*Work to be completed*: From the records below, copy out exactly the lines from the one containing "What changed about the red hexagon (A)?" to the one containing "What changed about the teal square (B)?", both included. Add nothing else.

*Provided data*:

Begin

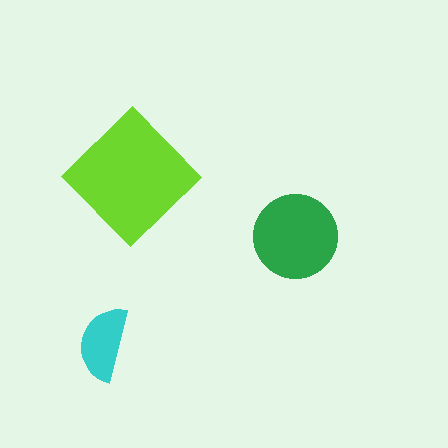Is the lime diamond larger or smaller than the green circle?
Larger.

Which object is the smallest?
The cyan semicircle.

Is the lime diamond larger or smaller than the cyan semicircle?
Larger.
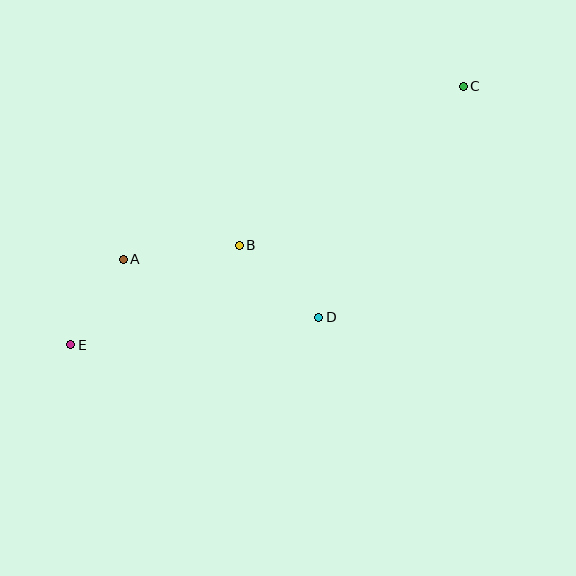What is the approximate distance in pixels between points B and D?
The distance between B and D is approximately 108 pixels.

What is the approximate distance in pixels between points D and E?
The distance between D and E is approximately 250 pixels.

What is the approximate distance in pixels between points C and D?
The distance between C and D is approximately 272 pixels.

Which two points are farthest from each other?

End
Begin

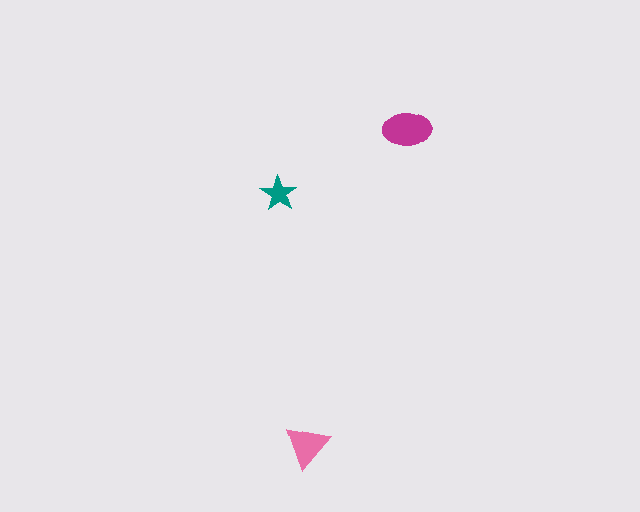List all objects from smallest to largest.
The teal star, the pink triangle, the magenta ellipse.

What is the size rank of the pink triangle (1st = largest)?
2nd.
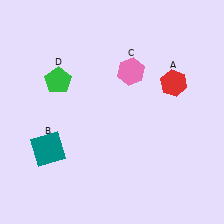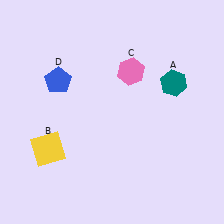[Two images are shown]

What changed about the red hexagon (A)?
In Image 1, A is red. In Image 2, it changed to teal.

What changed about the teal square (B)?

End
Begin

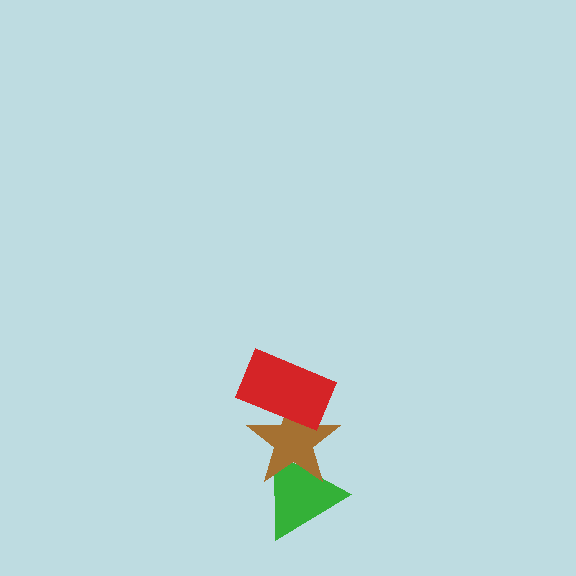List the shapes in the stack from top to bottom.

End

*Answer to this problem*:
What changed about the red hexagon (A)?
In Image 1, A is red. In Image 2, it changed to teal.

What changed about the teal square (B)?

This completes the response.